- _Directions for this task_
Write out all of the entries that follow, word for word, but skip the pictures.

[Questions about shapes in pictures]
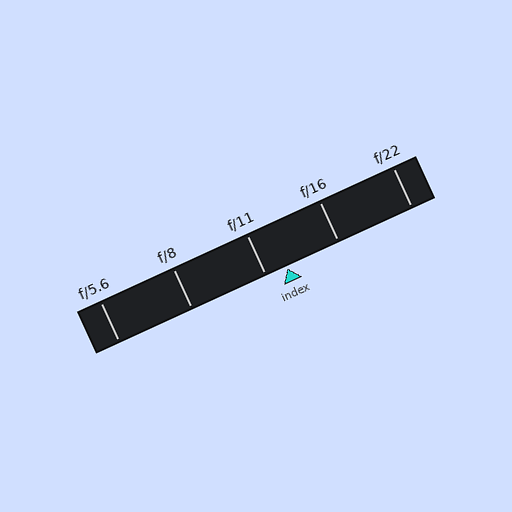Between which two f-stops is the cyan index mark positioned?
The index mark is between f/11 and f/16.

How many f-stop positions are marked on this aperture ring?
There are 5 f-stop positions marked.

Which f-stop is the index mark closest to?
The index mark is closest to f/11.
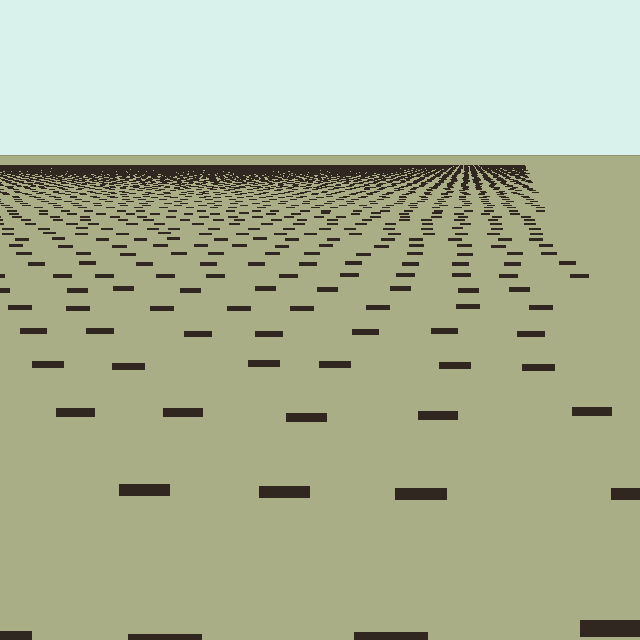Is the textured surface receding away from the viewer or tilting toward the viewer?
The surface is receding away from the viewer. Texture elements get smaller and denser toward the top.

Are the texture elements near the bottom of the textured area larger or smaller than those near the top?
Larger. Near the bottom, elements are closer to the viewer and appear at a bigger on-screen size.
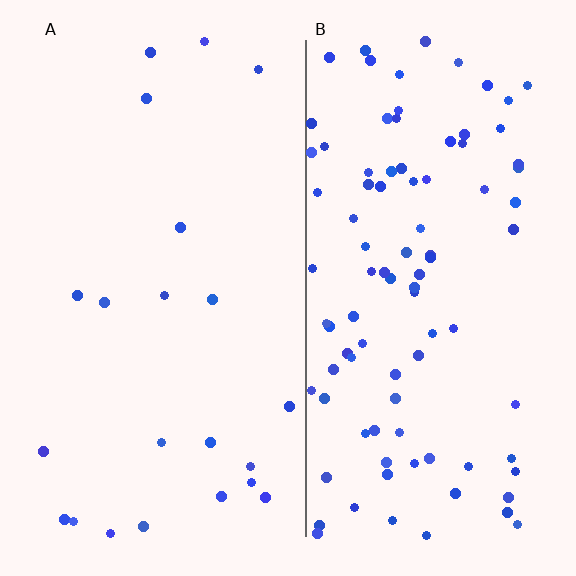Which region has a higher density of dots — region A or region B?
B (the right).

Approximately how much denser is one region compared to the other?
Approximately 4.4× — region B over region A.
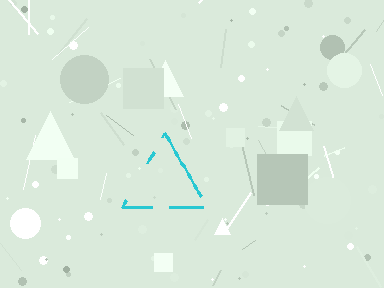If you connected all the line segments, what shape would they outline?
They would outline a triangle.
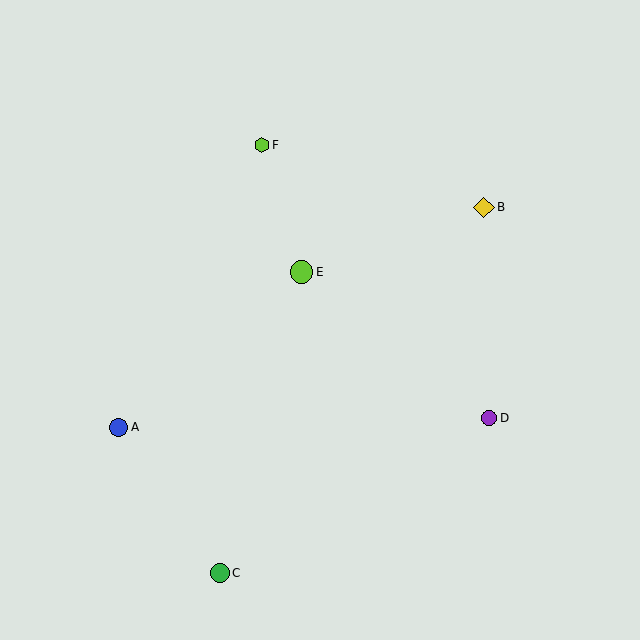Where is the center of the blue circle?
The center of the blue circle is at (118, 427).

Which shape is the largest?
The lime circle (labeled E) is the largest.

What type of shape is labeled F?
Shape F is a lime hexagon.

- _Answer below_
Between which two f-stops is the cyan index mark positioned?
The index mark is between f/11 and f/16.

How many f-stop positions are marked on this aperture ring?
There are 5 f-stop positions marked.

Which f-stop is the index mark closest to?
The index mark is closest to f/11.
Is the textured surface receding away from the viewer or tilting toward the viewer?
The surface is receding away from the viewer. Texture elements get smaller and denser toward the top.

Are the texture elements near the bottom of the textured area larger or smaller than those near the top?
Larger. Near the bottom, elements are closer to the viewer and appear at a bigger on-screen size.
Which region has a higher density of dots — region A or region B?
B (the right).

Approximately how much denser is one region compared to the other?
Approximately 4.4× — region B over region A.
If you connected all the line segments, what shape would they outline?
They would outline a triangle.
Where is the center of the blue circle?
The center of the blue circle is at (118, 427).

Which shape is the largest?
The lime circle (labeled E) is the largest.

What type of shape is labeled F?
Shape F is a lime hexagon.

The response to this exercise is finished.